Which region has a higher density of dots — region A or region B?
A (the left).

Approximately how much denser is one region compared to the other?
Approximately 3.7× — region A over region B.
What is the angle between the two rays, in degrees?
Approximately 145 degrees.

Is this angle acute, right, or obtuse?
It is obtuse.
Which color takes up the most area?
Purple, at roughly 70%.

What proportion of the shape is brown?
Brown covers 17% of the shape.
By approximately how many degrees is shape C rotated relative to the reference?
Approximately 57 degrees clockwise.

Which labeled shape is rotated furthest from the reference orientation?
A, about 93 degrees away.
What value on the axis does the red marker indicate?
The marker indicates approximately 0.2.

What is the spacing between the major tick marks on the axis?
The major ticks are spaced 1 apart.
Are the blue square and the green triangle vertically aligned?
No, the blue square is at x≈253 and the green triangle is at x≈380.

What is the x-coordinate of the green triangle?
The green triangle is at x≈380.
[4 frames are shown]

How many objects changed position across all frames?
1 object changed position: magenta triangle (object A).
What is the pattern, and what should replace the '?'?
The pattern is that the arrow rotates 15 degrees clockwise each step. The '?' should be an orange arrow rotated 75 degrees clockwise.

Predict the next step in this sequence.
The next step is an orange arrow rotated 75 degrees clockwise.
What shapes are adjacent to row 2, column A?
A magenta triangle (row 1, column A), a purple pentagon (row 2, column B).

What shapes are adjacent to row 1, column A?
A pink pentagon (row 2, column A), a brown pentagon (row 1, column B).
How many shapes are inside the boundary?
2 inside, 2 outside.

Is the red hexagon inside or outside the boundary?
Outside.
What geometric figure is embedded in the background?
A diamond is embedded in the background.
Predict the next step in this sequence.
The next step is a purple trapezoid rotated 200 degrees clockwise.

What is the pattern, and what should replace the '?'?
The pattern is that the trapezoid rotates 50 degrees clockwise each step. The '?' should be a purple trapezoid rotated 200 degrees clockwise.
■ ■ ■ ■ ■
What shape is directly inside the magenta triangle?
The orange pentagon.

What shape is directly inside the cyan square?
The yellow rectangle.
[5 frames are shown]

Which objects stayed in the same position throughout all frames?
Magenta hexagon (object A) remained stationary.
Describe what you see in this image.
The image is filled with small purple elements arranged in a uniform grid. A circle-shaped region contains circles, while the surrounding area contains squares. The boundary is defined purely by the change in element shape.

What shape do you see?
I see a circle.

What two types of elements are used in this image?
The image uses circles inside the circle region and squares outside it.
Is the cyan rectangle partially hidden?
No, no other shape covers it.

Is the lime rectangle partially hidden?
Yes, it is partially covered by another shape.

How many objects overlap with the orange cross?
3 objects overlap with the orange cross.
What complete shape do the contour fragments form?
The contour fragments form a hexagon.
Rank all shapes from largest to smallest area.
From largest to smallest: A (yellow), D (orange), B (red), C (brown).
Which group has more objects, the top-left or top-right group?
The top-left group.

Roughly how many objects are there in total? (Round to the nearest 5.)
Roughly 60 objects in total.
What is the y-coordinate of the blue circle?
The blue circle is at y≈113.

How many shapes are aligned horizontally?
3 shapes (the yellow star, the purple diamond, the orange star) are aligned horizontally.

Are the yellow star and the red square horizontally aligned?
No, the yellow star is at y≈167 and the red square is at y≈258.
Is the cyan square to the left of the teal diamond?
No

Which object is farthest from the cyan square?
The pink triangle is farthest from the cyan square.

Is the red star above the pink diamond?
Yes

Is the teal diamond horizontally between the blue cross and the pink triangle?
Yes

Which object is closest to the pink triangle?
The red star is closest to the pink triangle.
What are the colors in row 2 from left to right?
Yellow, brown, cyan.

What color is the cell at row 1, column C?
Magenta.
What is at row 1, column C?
■ ■ ■ ■ ■
• [WHAT IS BEING ASKED]:
All lines in the listing above from the line containing "Which object is closest to the pink triangle?" to the line containing "What is at row 1, column C?", inclusive, should be retyped exactly; no other lines should appear.

• [WRITTEN REPLY]:
Which object is closest to the pink triangle?
The red star is closest to the pink triangle.
What are the colors in row 2 from left to right?
Yellow, brown, cyan.

What color is the cell at row 1, column C?
Magenta.
What is at row 1, column C?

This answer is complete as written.